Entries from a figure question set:

╭──

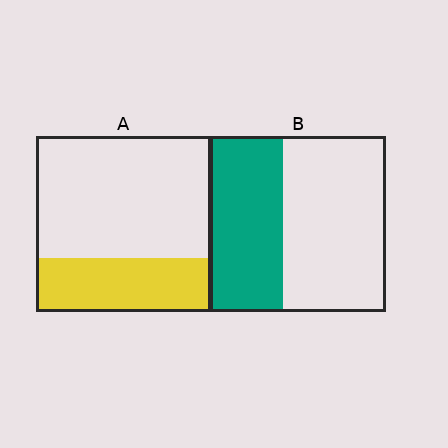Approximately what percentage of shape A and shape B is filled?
A is approximately 30% and B is approximately 40%.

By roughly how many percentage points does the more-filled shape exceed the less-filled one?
By roughly 10 percentage points (B over A).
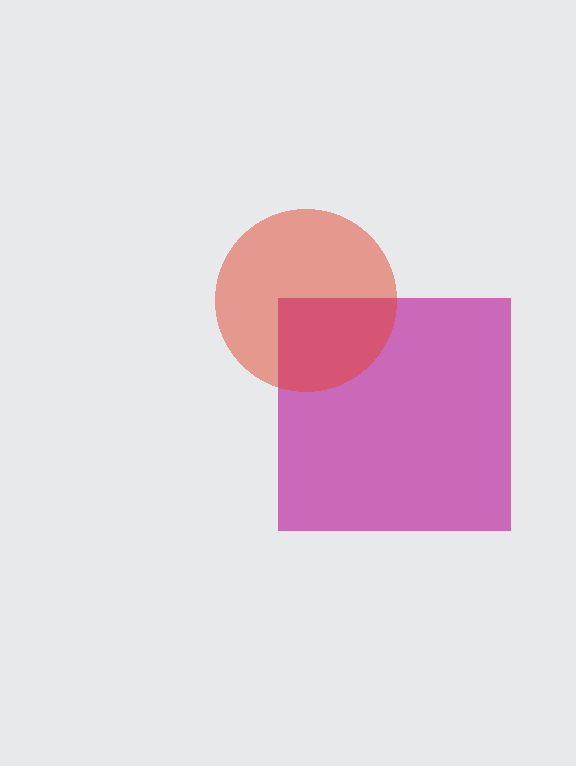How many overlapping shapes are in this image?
There are 2 overlapping shapes in the image.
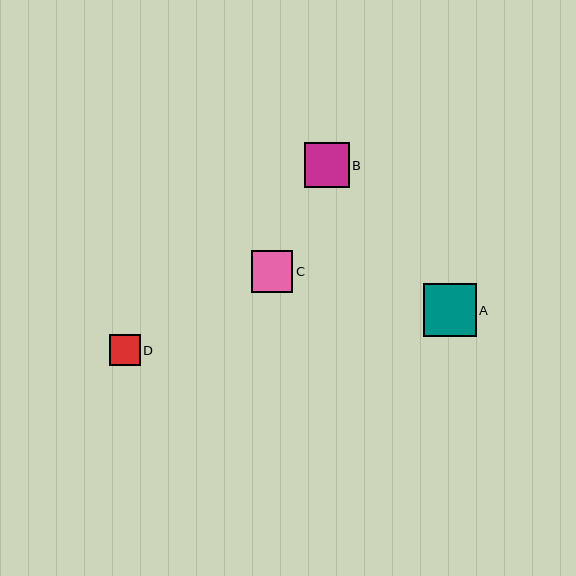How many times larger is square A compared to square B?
Square A is approximately 1.2 times the size of square B.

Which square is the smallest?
Square D is the smallest with a size of approximately 31 pixels.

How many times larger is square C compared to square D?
Square C is approximately 1.4 times the size of square D.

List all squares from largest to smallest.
From largest to smallest: A, B, C, D.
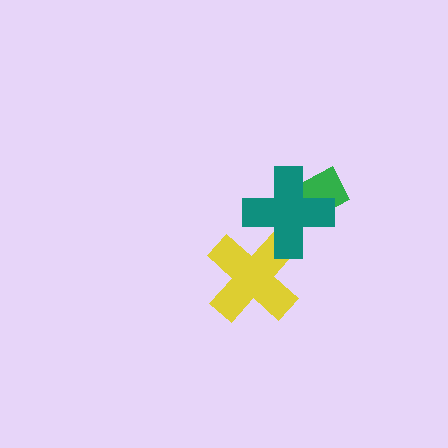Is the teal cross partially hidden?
No, no other shape covers it.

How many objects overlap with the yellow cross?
1 object overlaps with the yellow cross.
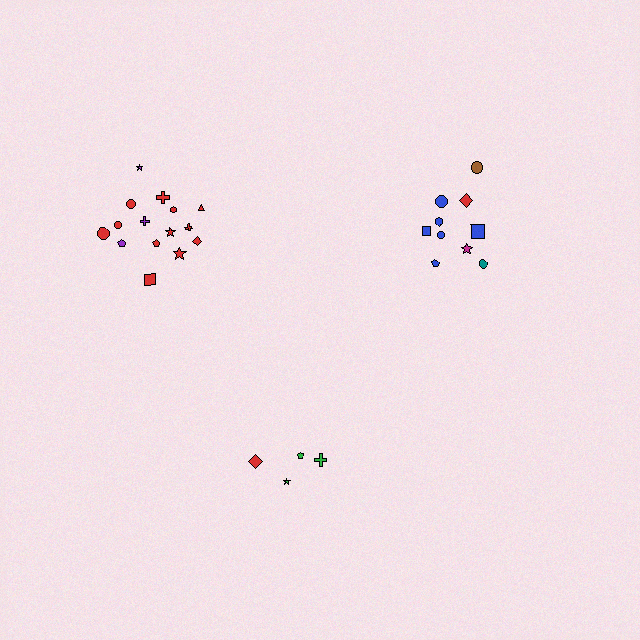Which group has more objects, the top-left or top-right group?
The top-left group.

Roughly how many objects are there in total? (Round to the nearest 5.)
Roughly 30 objects in total.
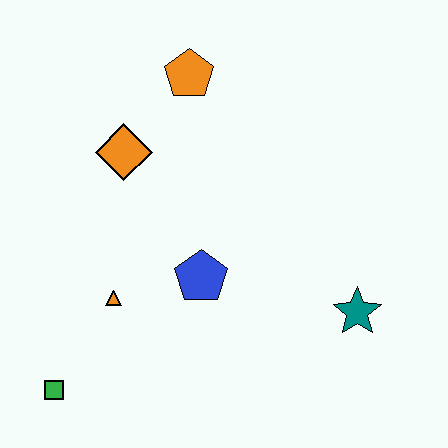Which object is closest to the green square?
The orange triangle is closest to the green square.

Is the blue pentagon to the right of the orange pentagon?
Yes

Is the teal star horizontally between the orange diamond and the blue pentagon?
No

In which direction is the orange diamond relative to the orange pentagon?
The orange diamond is below the orange pentagon.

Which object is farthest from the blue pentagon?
The orange pentagon is farthest from the blue pentagon.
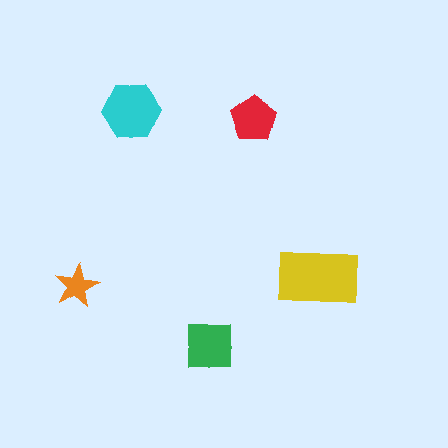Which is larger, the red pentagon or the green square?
The green square.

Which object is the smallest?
The orange star.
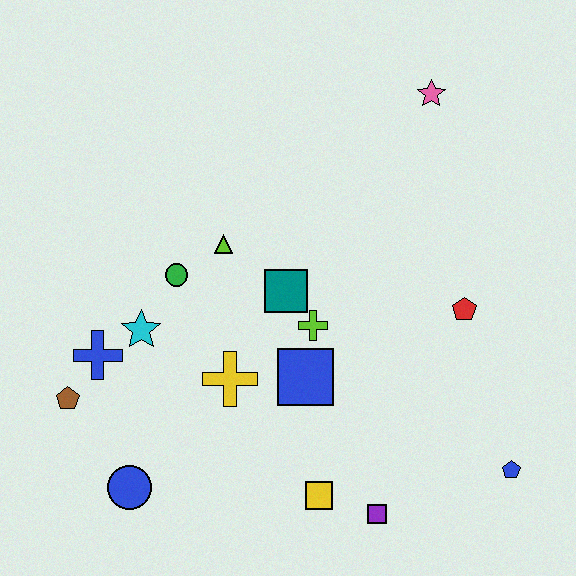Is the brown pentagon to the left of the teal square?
Yes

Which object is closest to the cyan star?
The blue cross is closest to the cyan star.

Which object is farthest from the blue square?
The pink star is farthest from the blue square.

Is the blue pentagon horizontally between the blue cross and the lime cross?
No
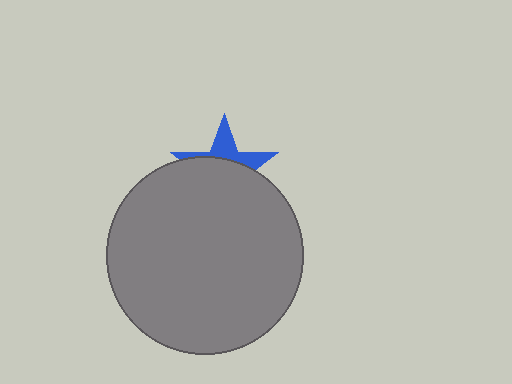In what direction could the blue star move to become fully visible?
The blue star could move up. That would shift it out from behind the gray circle entirely.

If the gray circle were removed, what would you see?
You would see the complete blue star.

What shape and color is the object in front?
The object in front is a gray circle.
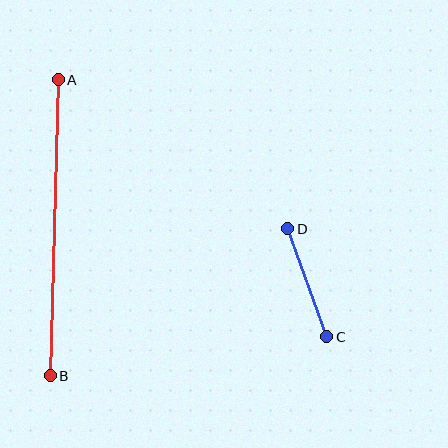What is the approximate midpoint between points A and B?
The midpoint is at approximately (54, 228) pixels.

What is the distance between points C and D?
The distance is approximately 115 pixels.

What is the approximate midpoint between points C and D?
The midpoint is at approximately (307, 283) pixels.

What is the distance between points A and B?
The distance is approximately 296 pixels.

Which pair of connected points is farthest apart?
Points A and B are farthest apart.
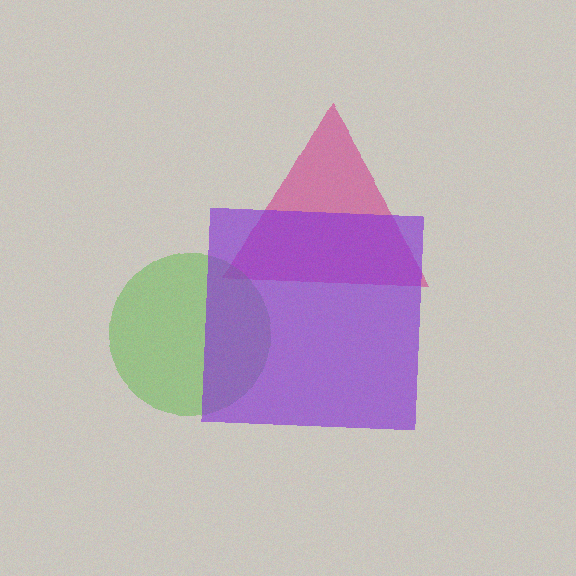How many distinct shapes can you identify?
There are 3 distinct shapes: a magenta triangle, a lime circle, a purple square.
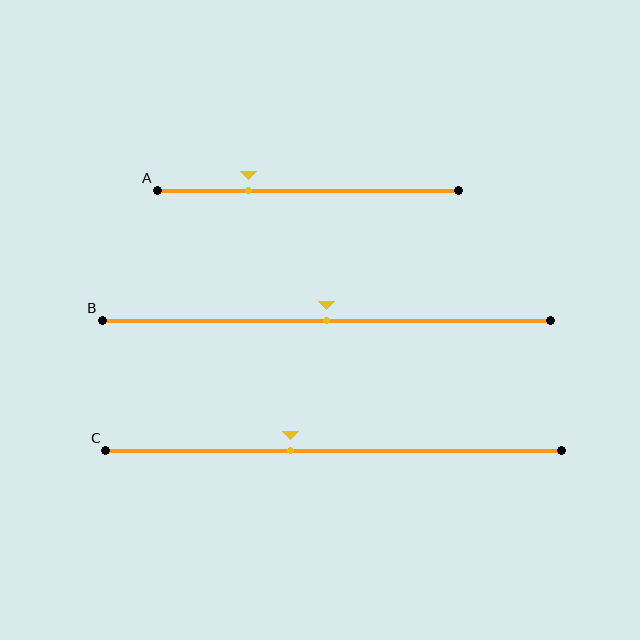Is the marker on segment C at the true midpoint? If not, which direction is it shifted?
No, the marker on segment C is shifted to the left by about 10% of the segment length.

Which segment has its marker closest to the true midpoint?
Segment B has its marker closest to the true midpoint.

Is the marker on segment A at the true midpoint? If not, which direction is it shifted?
No, the marker on segment A is shifted to the left by about 20% of the segment length.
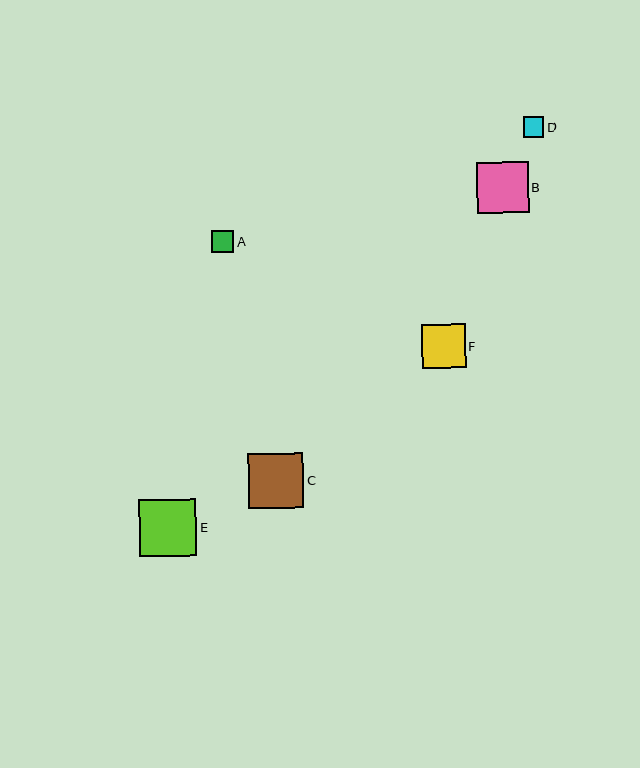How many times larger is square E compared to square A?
Square E is approximately 2.6 times the size of square A.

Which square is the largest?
Square E is the largest with a size of approximately 57 pixels.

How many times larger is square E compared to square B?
Square E is approximately 1.1 times the size of square B.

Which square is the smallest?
Square D is the smallest with a size of approximately 20 pixels.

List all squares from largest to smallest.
From largest to smallest: E, C, B, F, A, D.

╰──

== REQUEST ==
Omit every picture while copying the listing above exactly.

== EXERCISE SOLUTION ==
Approximately what percentage of shape A and shape B is filled?
A is approximately 30% and B is approximately 40%.

By roughly how many percentage points does the more-filled shape exceed the less-filled one?
By roughly 10 percentage points (B over A).
How many overlapping shapes are in this image?
There are 2 overlapping shapes in the image.
How many times larger is square A compared to square B?
Square A is approximately 1.2 times the size of square B.

Which square is the smallest?
Square D is the smallest with a size of approximately 31 pixels.

How many times larger is square C compared to square D?
Square C is approximately 1.4 times the size of square D.

List all squares from largest to smallest.
From largest to smallest: A, B, C, D.
Is the teal cross partially hidden?
No, no other shape covers it.

How many objects overlap with the yellow cross?
1 object overlaps with the yellow cross.
Which group has more objects, the top-left or top-right group?
The top-left group.

Roughly how many objects are there in total? (Round to the nearest 5.)
Roughly 30 objects in total.
Which object is closest to the green square?
The orange triangle is closest to the green square.

Is the blue pentagon to the right of the orange pentagon?
Yes

Is the teal star horizontally between the orange diamond and the blue pentagon?
No

In which direction is the orange diamond relative to the orange pentagon?
The orange diamond is below the orange pentagon.

Which object is farthest from the blue pentagon?
The orange pentagon is farthest from the blue pentagon.
Which is larger, the red pentagon or the green square?
The green square.

Which object is the smallest?
The orange star.
Is the brown pentagon to the left of the teal square?
Yes

Which object is closest to the cyan star?
The blue cross is closest to the cyan star.

Which object is farthest from the blue square?
The pink star is farthest from the blue square.

Is the blue pentagon horizontally between the blue cross and the lime cross?
No
In what direction could the blue star move to become fully visible?
The blue star could move up. That would shift it out from behind the gray circle entirely.

If the gray circle were removed, what would you see?
You would see the complete blue star.

What shape and color is the object in front?
The object in front is a gray circle.
What is the approximate midpoint between points A and B?
The midpoint is at approximately (54, 228) pixels.

What is the distance between points C and D?
The distance is approximately 115 pixels.

What is the approximate midpoint between points C and D?
The midpoint is at approximately (307, 283) pixels.

What is the distance between points A and B?
The distance is approximately 296 pixels.

Which pair of connected points is farthest apart?
Points A and B are farthest apart.
How many distinct shapes can you identify?
There are 3 distinct shapes: a magenta triangle, a lime circle, a purple square.
Is the marker on segment C at the true midpoint? If not, which direction is it shifted?
No, the marker on segment C is shifted to the left by about 10% of the segment length.

Which segment has its marker closest to the true midpoint?
Segment B has its marker closest to the true midpoint.

Is the marker on segment A at the true midpoint? If not, which direction is it shifted?
No, the marker on segment A is shifted to the left by about 20% of the segment length.
How many times larger is square E compared to square A?
Square E is approximately 2.6 times the size of square A.

Which square is the largest?
Square E is the largest with a size of approximately 57 pixels.

How many times larger is square E compared to square B?
Square E is approximately 1.1 times the size of square B.

Which square is the smallest?
Square D is the smallest with a size of approximately 20 pixels.

List all squares from largest to smallest.
From largest to smallest: E, C, B, F, A, D.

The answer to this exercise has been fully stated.